▶ Records about drawn shapes:
------------------------------------------------------------------------

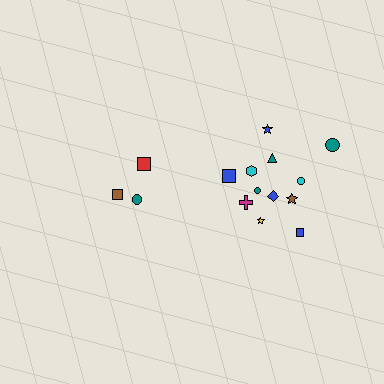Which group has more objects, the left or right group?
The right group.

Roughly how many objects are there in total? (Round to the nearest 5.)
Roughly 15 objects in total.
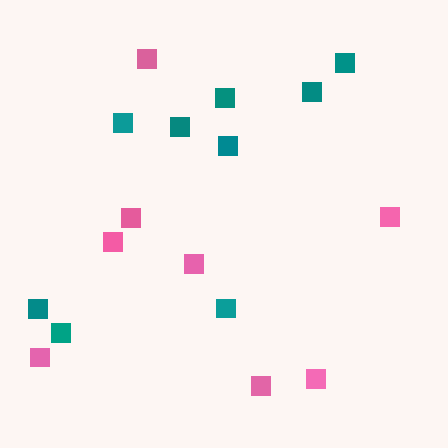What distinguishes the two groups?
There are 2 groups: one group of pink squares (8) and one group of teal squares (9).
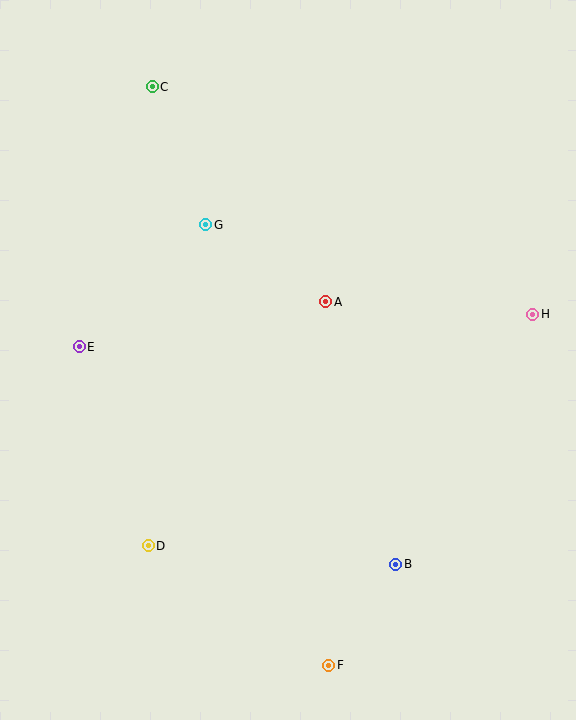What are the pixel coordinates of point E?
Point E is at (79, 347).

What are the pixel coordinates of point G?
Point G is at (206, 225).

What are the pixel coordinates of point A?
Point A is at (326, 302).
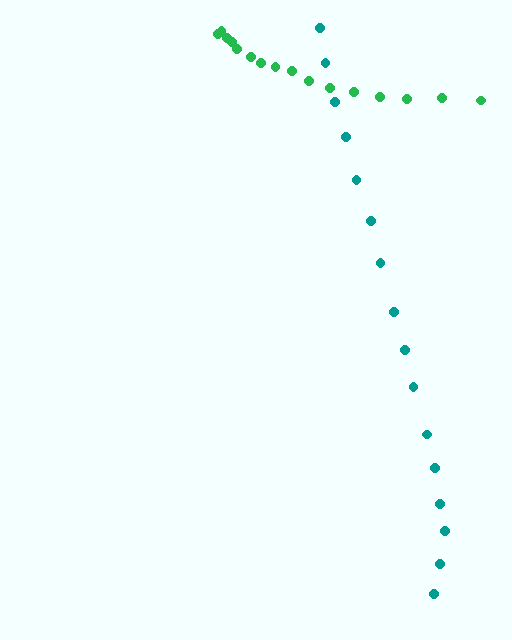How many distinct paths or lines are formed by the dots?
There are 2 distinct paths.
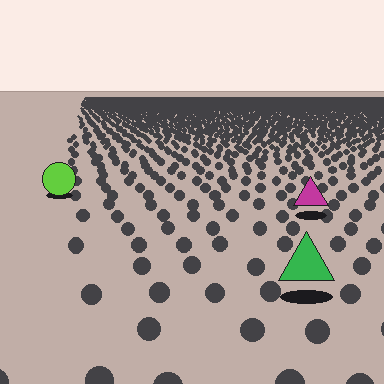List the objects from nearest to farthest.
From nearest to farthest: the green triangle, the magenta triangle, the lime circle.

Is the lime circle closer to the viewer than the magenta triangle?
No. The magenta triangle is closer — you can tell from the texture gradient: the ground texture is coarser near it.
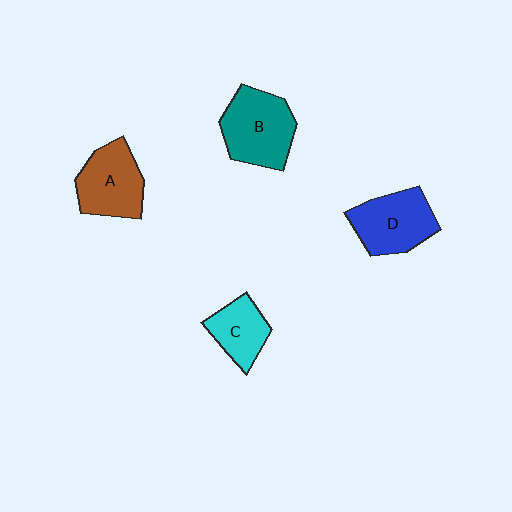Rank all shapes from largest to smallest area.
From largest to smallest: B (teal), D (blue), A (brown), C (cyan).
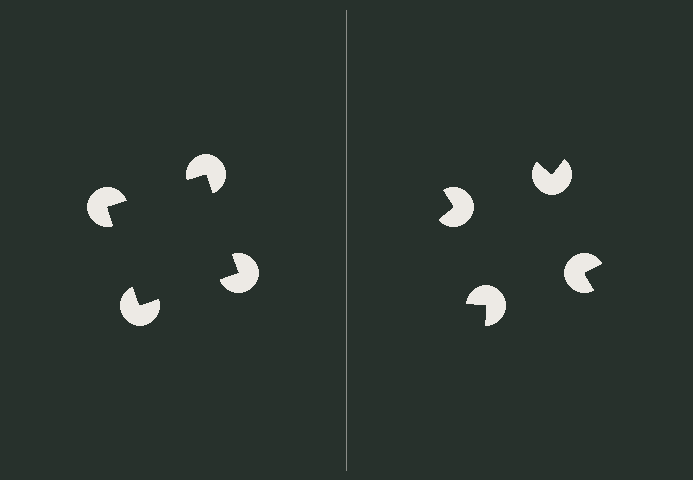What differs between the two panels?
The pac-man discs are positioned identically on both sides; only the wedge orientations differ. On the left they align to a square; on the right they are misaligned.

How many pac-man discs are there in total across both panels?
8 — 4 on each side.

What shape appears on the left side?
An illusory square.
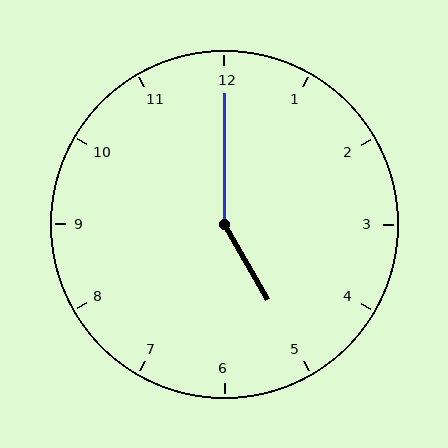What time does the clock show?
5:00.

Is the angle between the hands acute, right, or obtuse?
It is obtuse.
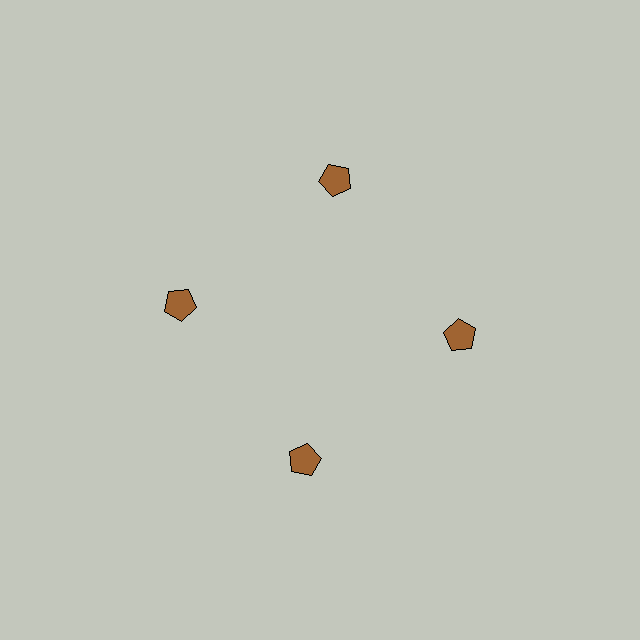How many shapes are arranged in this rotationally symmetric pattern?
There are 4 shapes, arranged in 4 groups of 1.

------------------------------------------------------------------------

▶ What the task requires: Emit the lines from the line containing "How many shapes" to the final line of the material, inclusive, exactly as written; pictures are excluded.

▶ Solution to the problem:
How many shapes are arranged in this rotationally symmetric pattern?
There are 4 shapes, arranged in 4 groups of 1.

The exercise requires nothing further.